#### Data in this exercise

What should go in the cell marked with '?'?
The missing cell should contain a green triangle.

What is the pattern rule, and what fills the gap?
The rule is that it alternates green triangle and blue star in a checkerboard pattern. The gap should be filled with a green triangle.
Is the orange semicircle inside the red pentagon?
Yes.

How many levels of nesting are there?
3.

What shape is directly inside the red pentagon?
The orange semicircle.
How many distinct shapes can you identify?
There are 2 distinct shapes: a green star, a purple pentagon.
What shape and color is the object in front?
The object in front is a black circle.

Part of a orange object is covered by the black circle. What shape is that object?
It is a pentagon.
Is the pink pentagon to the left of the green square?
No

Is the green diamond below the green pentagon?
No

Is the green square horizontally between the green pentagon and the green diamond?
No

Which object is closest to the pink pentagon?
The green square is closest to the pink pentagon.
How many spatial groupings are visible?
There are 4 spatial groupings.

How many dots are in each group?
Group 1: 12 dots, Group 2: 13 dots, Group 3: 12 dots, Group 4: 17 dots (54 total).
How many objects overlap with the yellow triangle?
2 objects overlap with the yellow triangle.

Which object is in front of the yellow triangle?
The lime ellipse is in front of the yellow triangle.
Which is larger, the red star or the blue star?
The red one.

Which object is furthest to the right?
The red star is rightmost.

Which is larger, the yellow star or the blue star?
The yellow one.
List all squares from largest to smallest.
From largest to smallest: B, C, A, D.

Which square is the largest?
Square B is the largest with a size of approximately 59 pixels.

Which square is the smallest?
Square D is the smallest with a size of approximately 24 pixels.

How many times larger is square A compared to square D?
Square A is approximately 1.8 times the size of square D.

########

* Directions *
Extract the closing run of lines, starting with the one containing "Is the green diamond" and ending at the last, exactly as written.

* Written answer *
Is the green diamond below the green pentagon?
No

Is the green square horizontally between the green pentagon and the green diamond?
No

Which object is closest to the pink pentagon?
The green square is closest to the pink pentagon.
How many spatial groupings are visible?
There are 4 spatial groupings.

How many dots are in each group?
Group 1: 12 dots, Group 2: 13 dots, Group 3: 12 dots, Group 4: 17 dots (54 total).
How many objects overlap with the yellow triangle?
2 objects overlap with the yellow triangle.

Which object is in front of the yellow triangle?
The lime ellipse is in front of the yellow triangle.
Which is larger, the red star or the blue star?
The red one.

Which object is furthest to the right?
The red star is rightmost.

Which is larger, the yellow star or the blue star?
The yellow one.
List all squares from largest to smallest.
From largest to smallest: B, C, A, D.

Which square is the largest?
Square B is the largest with a size of approximately 59 pixels.

Which square is the smallest?
Square D is the smallest with a size of approximately 24 pixels.

How many times larger is square A compared to square D?
Square A is approximately 1.8 times the size of square D.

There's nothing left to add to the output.